• _Supplied records_:
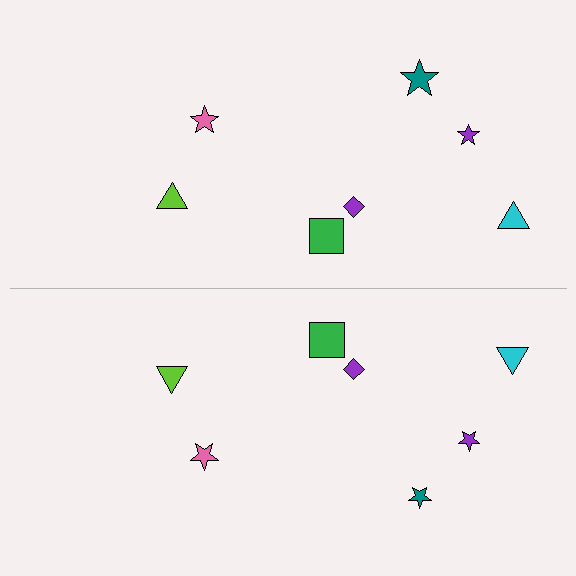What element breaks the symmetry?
The teal star on the bottom side has a different size than its mirror counterpart.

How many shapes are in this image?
There are 14 shapes in this image.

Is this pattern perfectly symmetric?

• _What the exercise asks_: Each entry above should be reproduced exactly, with the pictures removed.

• _Complete answer_:
What element breaks the symmetry?
The teal star on the bottom side has a different size than its mirror counterpart.

How many shapes are in this image?
There are 14 shapes in this image.

Is this pattern perfectly symmetric?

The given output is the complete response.